_INSTRUCTION_.
Retype every line from the one containing "What value does" through the last line of the records below, both included; leave out the pictures.

_GIVEN RECORDS_.
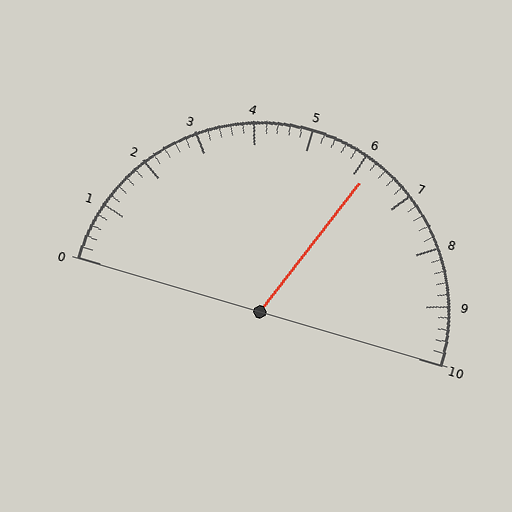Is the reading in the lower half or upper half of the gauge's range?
The reading is in the upper half of the range (0 to 10).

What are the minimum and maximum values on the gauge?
The gauge ranges from 0 to 10.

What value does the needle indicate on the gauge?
The needle indicates approximately 6.2.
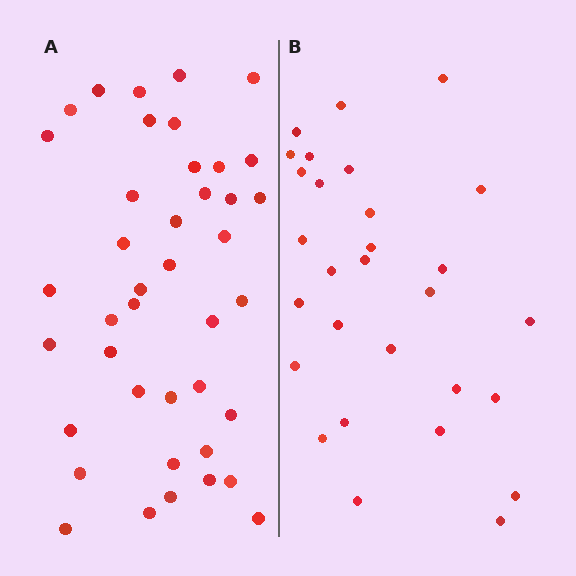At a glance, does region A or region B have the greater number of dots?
Region A (the left region) has more dots.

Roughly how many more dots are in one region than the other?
Region A has roughly 12 or so more dots than region B.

_FULL SOLUTION_.
What value does the needle indicate on the gauge?
The needle indicates approximately 6.2.
At a glance, does region A or region B have the greater number of dots?
Region A (the left region) has more dots.

Roughly how many more dots are in one region than the other?
Region A has roughly 12 or so more dots than region B.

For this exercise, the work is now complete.